Write out all records as given; omit images.

## START

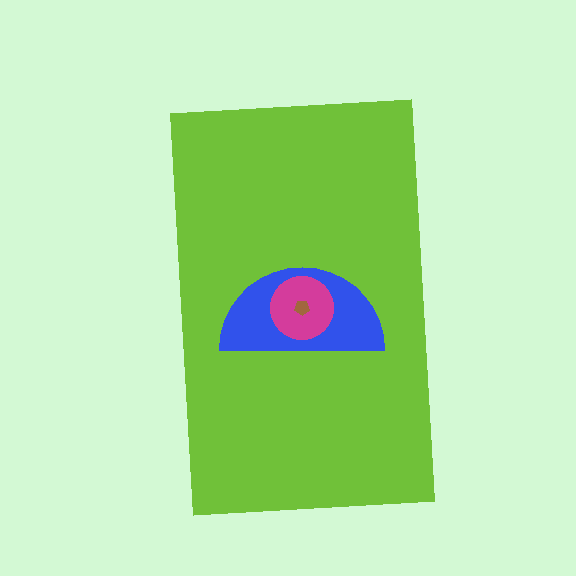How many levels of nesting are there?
4.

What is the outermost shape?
The lime rectangle.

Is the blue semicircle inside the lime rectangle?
Yes.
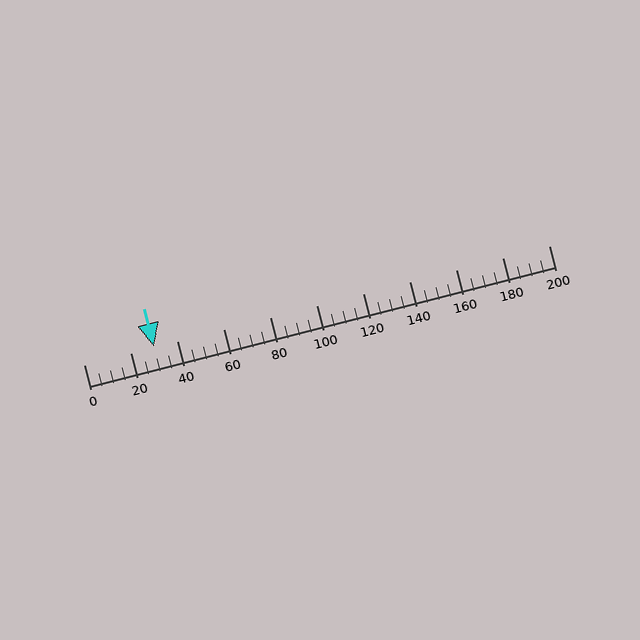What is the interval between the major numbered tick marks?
The major tick marks are spaced 20 units apart.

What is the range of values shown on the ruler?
The ruler shows values from 0 to 200.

## END

* [Exercise answer]:
How many levels of nesting are there?
4.

What is the outermost shape?
The lime rectangle.

Is the blue semicircle inside the lime rectangle?
Yes.
What is the interval between the major numbered tick marks?
The major tick marks are spaced 20 units apart.

What is the range of values shown on the ruler?
The ruler shows values from 0 to 200.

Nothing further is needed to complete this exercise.